Please restate word for word each line from the one containing "How many brown objects are in this image?" to the last line of the records below, and drop the pictures.

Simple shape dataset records
----------
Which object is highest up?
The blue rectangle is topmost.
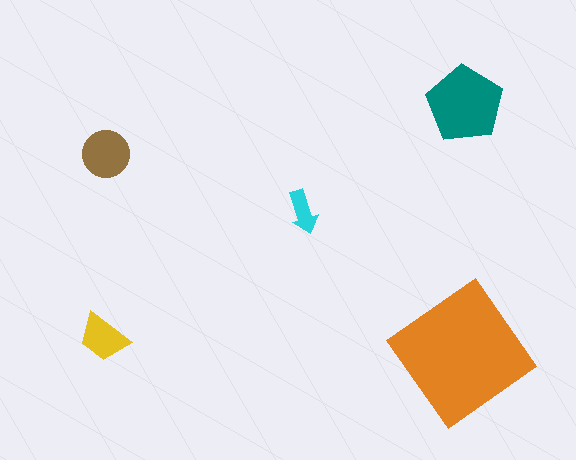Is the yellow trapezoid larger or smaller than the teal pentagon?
Smaller.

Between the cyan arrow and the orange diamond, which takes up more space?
The orange diamond.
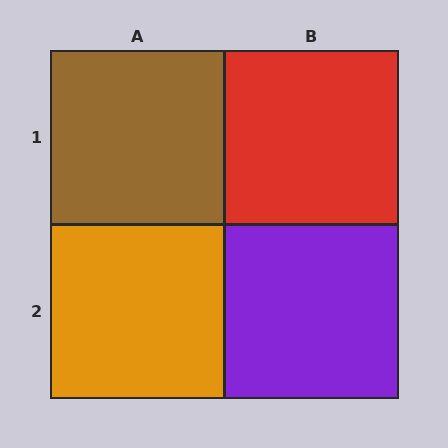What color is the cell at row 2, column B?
Purple.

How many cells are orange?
1 cell is orange.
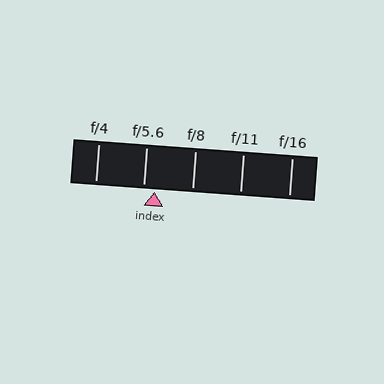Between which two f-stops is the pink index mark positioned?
The index mark is between f/5.6 and f/8.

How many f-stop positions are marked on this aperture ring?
There are 5 f-stop positions marked.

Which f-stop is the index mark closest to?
The index mark is closest to f/5.6.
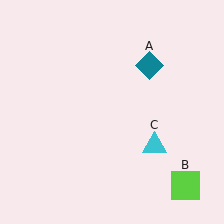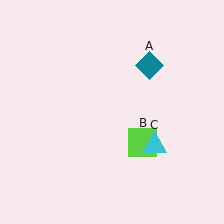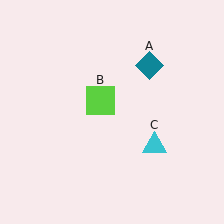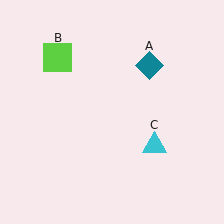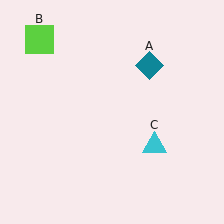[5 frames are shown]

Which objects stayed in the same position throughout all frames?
Teal diamond (object A) and cyan triangle (object C) remained stationary.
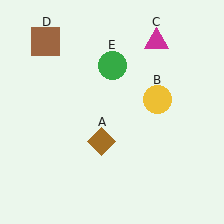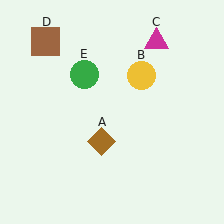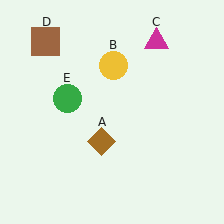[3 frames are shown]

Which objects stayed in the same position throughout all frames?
Brown diamond (object A) and magenta triangle (object C) and brown square (object D) remained stationary.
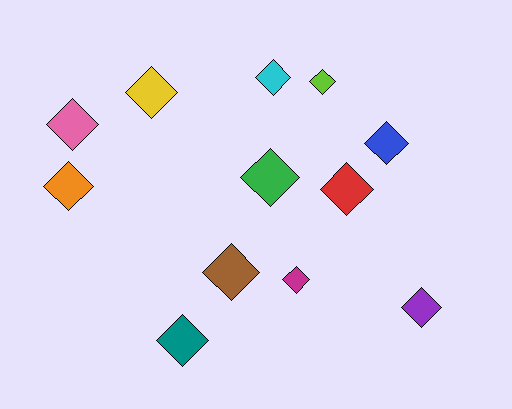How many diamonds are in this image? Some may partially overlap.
There are 12 diamonds.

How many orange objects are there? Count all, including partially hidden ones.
There is 1 orange object.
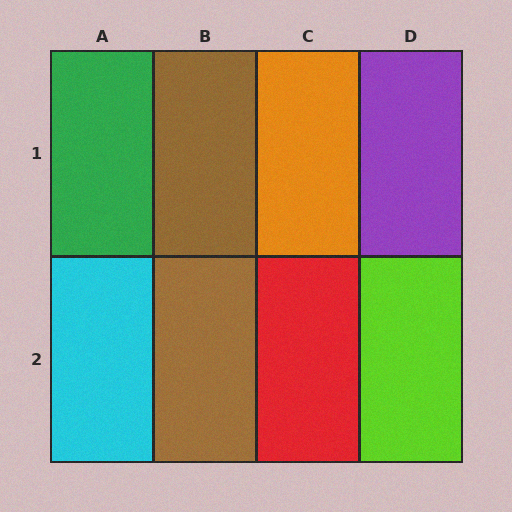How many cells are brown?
2 cells are brown.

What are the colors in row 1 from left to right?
Green, brown, orange, purple.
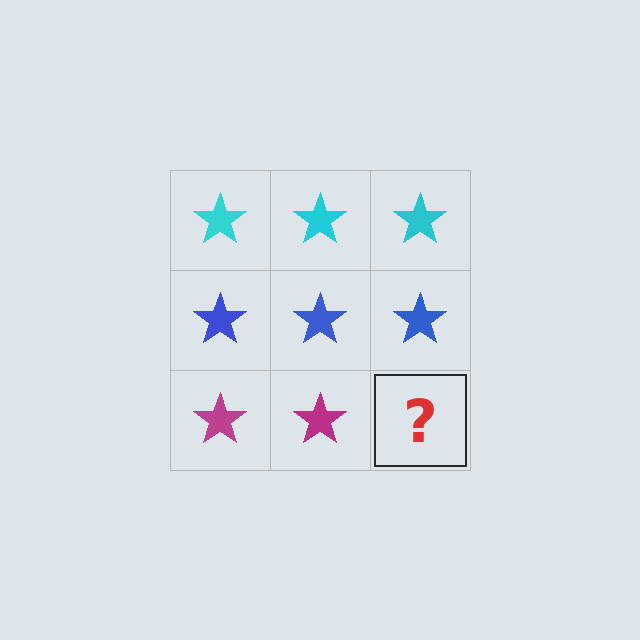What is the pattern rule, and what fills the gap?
The rule is that each row has a consistent color. The gap should be filled with a magenta star.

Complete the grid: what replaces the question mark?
The question mark should be replaced with a magenta star.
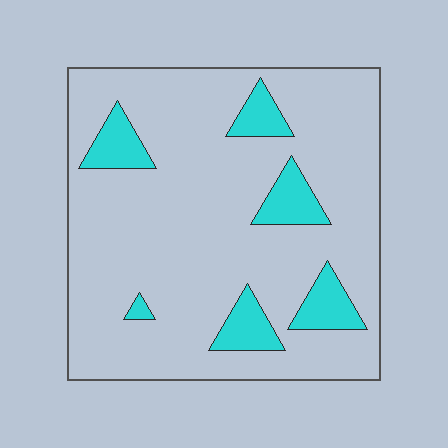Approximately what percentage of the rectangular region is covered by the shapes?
Approximately 15%.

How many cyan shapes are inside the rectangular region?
6.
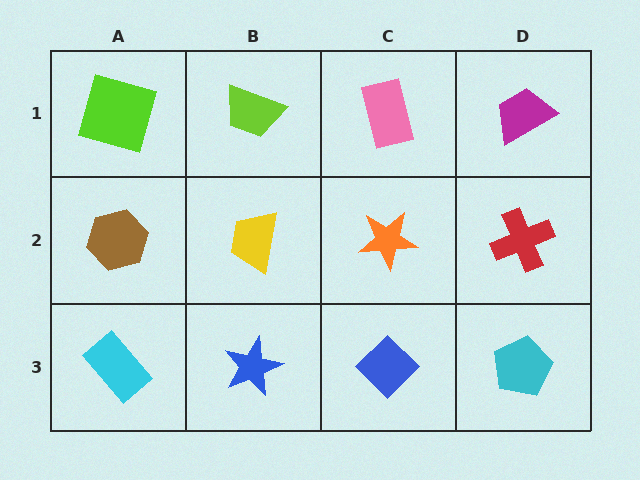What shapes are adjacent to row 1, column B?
A yellow trapezoid (row 2, column B), a lime square (row 1, column A), a pink rectangle (row 1, column C).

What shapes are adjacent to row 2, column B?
A lime trapezoid (row 1, column B), a blue star (row 3, column B), a brown hexagon (row 2, column A), an orange star (row 2, column C).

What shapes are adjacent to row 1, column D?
A red cross (row 2, column D), a pink rectangle (row 1, column C).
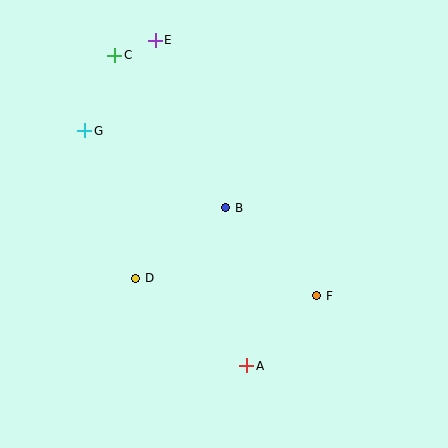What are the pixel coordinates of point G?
Point G is at (85, 131).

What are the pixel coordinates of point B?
Point B is at (226, 208).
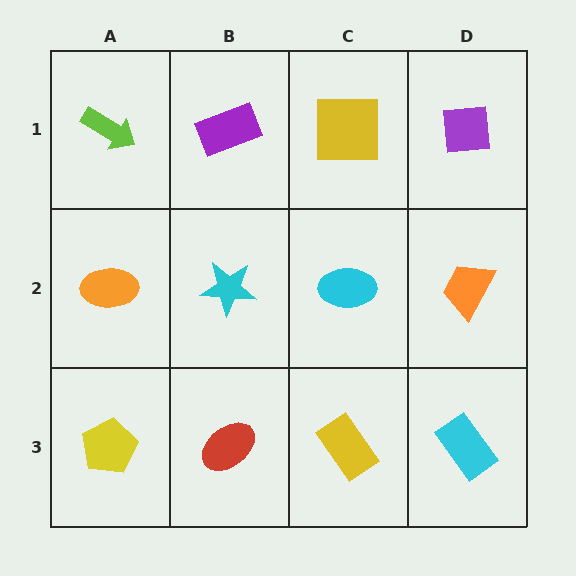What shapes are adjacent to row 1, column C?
A cyan ellipse (row 2, column C), a purple rectangle (row 1, column B), a purple square (row 1, column D).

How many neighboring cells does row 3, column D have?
2.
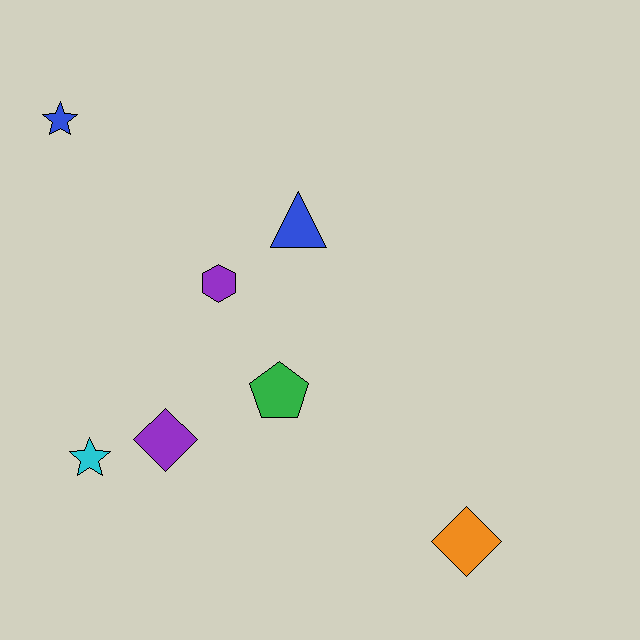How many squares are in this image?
There are no squares.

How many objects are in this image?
There are 7 objects.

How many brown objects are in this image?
There are no brown objects.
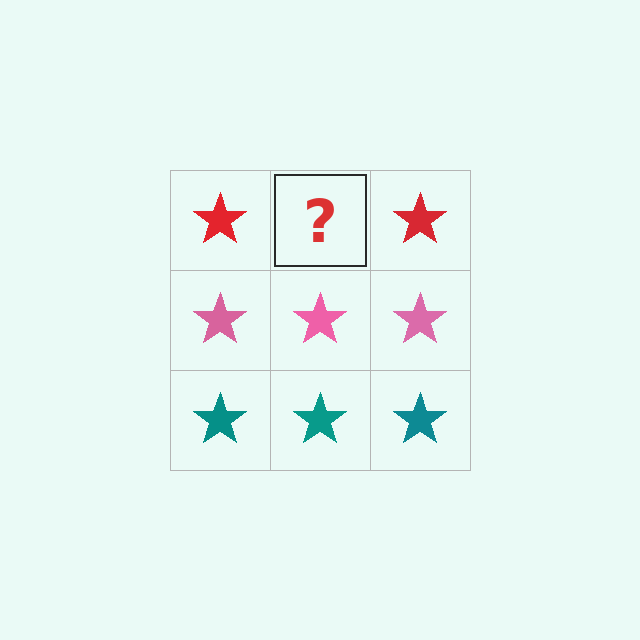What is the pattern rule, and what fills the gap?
The rule is that each row has a consistent color. The gap should be filled with a red star.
----------
◆ ANSWER SECTION ◆
How many brown objects are in this image?
There are no brown objects.
What is the pattern rule, and what fills the gap?
The rule is that each row has a consistent color. The gap should be filled with a red star.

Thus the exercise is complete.